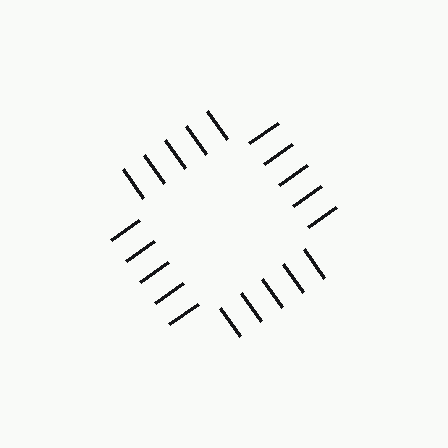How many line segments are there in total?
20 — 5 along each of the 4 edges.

===

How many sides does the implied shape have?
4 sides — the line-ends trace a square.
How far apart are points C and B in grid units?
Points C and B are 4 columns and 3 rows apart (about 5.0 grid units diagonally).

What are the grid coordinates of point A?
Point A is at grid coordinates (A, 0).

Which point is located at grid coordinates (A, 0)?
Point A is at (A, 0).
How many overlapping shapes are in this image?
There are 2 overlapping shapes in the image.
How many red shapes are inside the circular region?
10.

===

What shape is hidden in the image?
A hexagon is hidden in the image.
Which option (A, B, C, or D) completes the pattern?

===

> Task prompt:
Repeat the span of lines that opens with the line holding "What shape is hidden in the image?" and closes with the line holding "Which option (A, B, C, or", exactly as it stands.

> In response:
What shape is hidden in the image?
A hexagon is hidden in the image.
Which option (A, B, C, or D) completes the pattern?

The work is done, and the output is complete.